• [Input rows]:
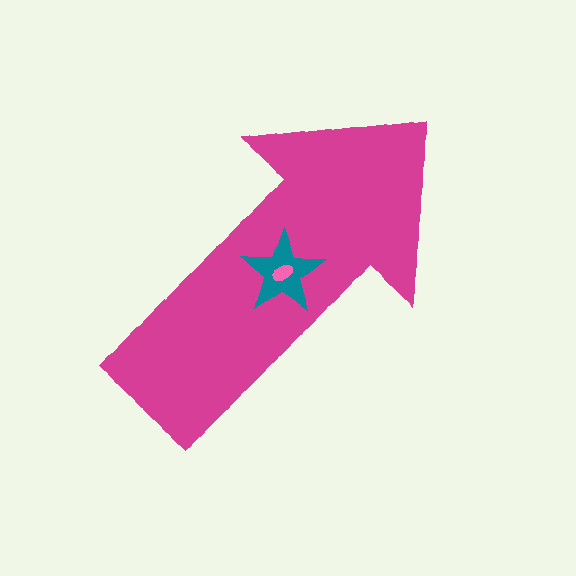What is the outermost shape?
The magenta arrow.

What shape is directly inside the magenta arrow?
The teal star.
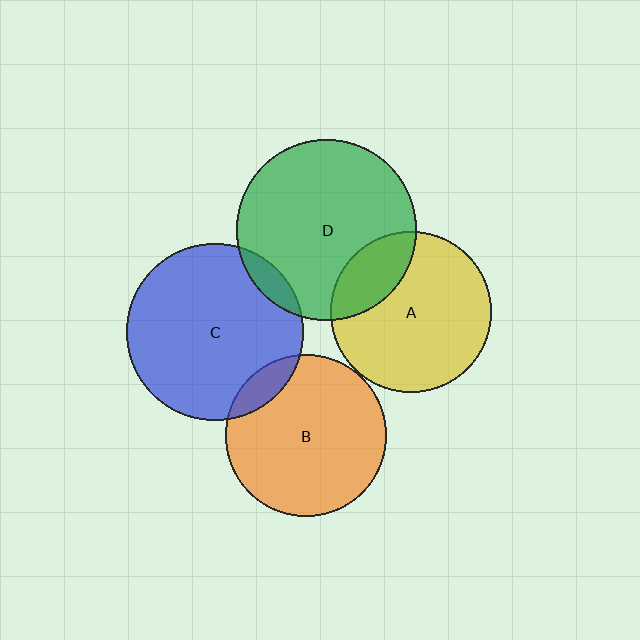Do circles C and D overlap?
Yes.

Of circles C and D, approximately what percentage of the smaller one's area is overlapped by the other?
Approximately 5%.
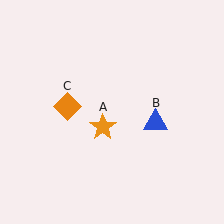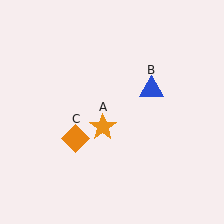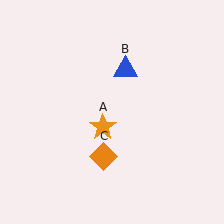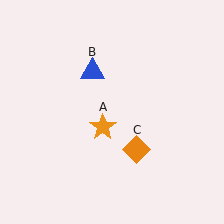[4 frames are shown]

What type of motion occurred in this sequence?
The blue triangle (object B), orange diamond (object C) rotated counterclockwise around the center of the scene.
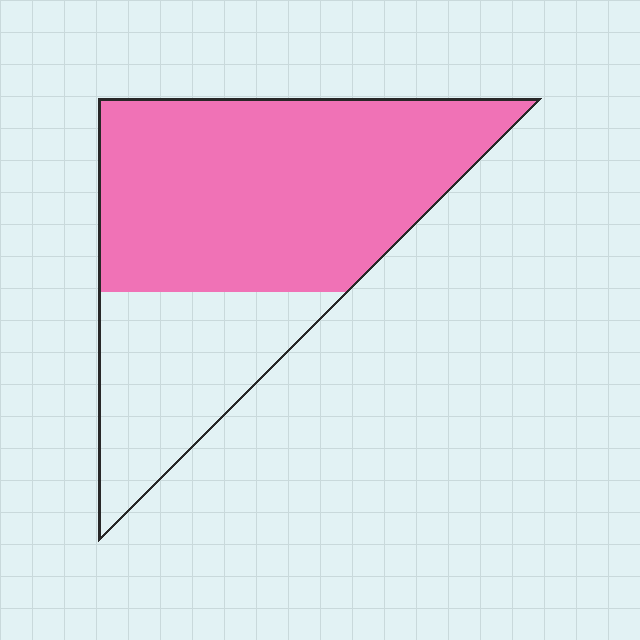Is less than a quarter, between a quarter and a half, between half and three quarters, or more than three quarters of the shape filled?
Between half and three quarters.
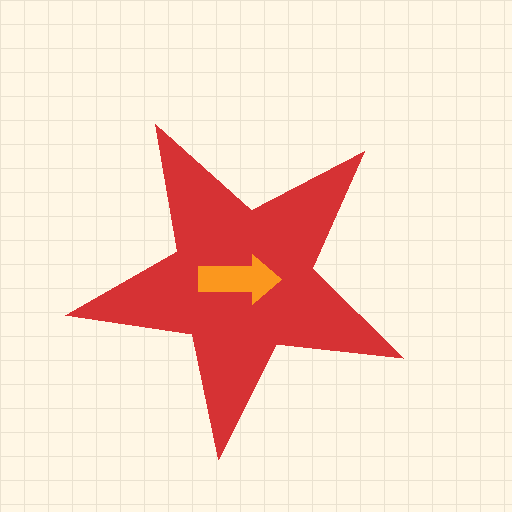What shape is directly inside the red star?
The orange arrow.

• [Set task]: Begin with the line containing "Of circles C" and end with the final line of the data, printing those lines exactly and only; pictures are left out.

• [Worked answer]:
Of circles C and D, approximately what percentage of the smaller one's area is overlapped by the other?
Approximately 5%.
[4 frames are shown]

What type of motion occurred in this sequence?
The blue triangle (object B), orange diamond (object C) rotated counterclockwise around the center of the scene.
Is less than a quarter, between a quarter and a half, between half and three quarters, or more than three quarters of the shape filled?
Between half and three quarters.
What shape is directly inside the red star?
The orange arrow.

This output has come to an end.